Work to complete: Every line below is to be copied exactly, with the pictures left out.
────────
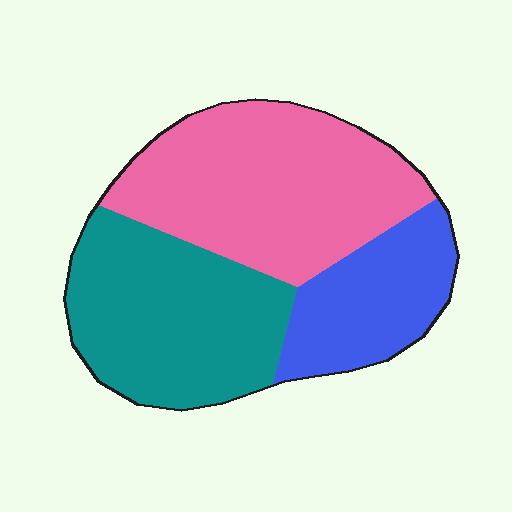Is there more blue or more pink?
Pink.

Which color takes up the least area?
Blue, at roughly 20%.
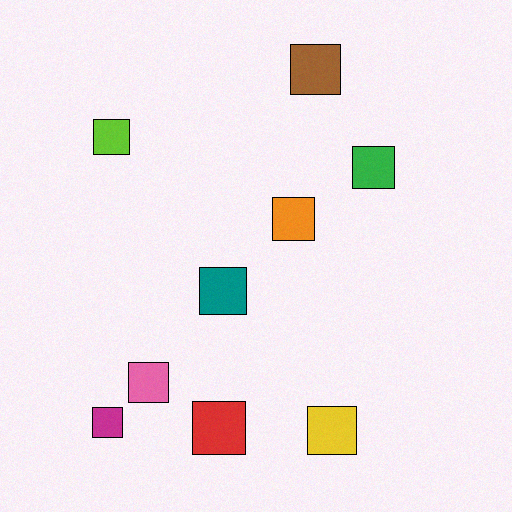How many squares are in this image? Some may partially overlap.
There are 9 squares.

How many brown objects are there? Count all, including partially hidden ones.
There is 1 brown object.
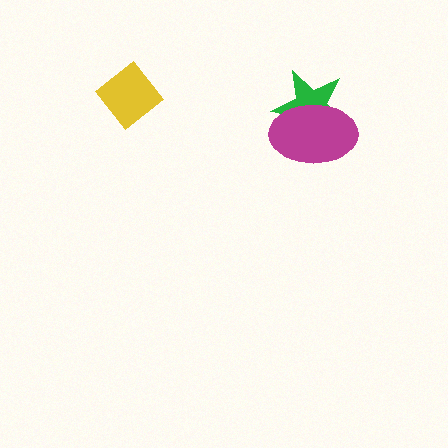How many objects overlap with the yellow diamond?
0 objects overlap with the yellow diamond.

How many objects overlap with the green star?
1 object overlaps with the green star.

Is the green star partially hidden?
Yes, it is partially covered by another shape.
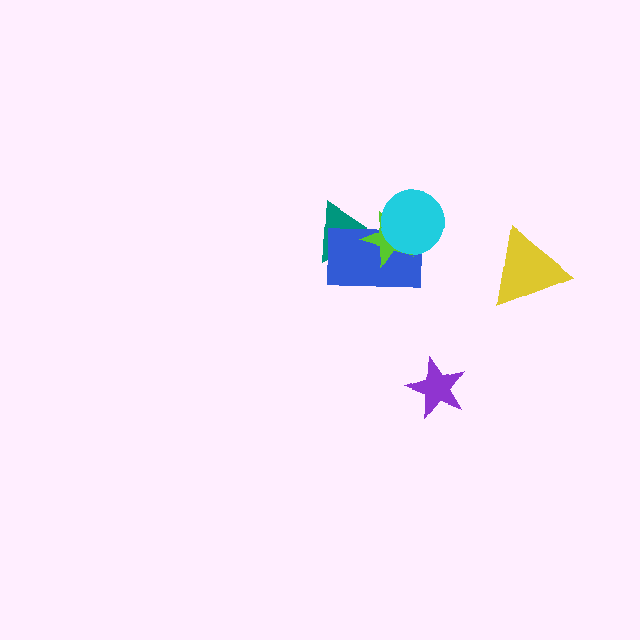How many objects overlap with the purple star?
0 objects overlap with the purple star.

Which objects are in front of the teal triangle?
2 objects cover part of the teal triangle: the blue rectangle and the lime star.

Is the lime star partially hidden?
────────
Exercise result:
Is there more blue or more pink?
Pink.

Which color takes up the least area?
Blue, at roughly 20%.
How many squares are in this image? Some may partially overlap.
There are 9 squares.

How many brown objects are there? Count all, including partially hidden ones.
There is 1 brown object.
How many objects overlap with the yellow diamond?
0 objects overlap with the yellow diamond.

How many objects overlap with the green star?
1 object overlaps with the green star.

Is the green star partially hidden?
Yes, it is partially covered by another shape.
How many objects overlap with the purple star?
0 objects overlap with the purple star.

Which objects are in front of the teal triangle?
2 objects cover part of the teal triangle: the blue rectangle and the lime star.

Is the lime star partially hidden?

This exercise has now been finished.